> WHAT TO DO:
Copy only what lies from the line containing "By approximately how" through the line containing "What is the approximate" in the entries below, keeping both end lines exact and dropping every picture.

> RECORDS PROVIDED:
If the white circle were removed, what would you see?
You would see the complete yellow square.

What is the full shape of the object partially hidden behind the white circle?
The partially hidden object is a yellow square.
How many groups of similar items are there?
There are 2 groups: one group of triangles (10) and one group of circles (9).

---

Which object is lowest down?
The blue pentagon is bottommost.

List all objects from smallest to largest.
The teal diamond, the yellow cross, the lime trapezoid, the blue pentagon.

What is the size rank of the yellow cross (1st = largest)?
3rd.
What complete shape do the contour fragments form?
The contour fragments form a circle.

* * *

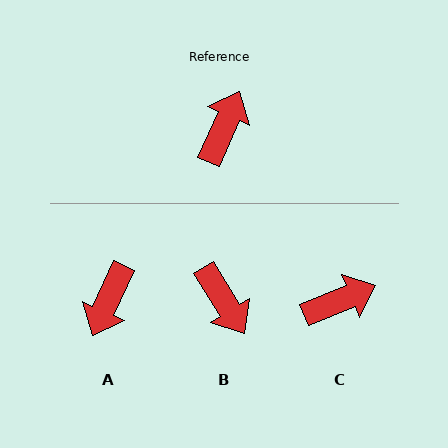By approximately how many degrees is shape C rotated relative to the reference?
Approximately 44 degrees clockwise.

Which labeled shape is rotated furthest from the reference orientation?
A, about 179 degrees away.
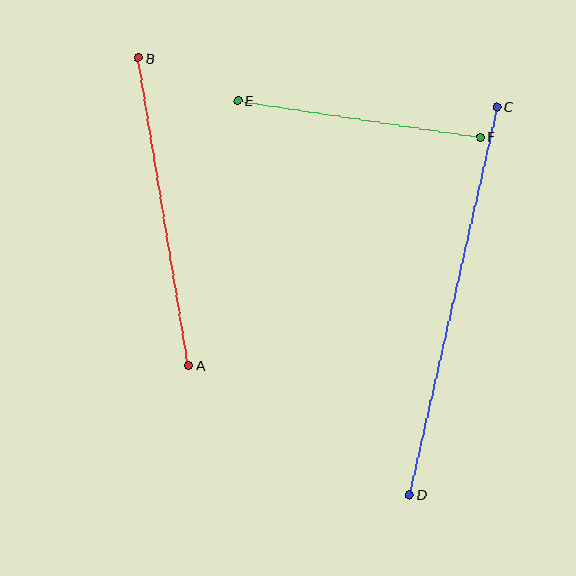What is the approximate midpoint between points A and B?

> SOLVED EXERCISE:
By approximately how many degrees is shape C rotated relative to the reference?
Approximately 44 degrees clockwise.

Which labeled shape is rotated furthest from the reference orientation?
A, about 179 degrees away.
What is the approximate midpoint between points A and B?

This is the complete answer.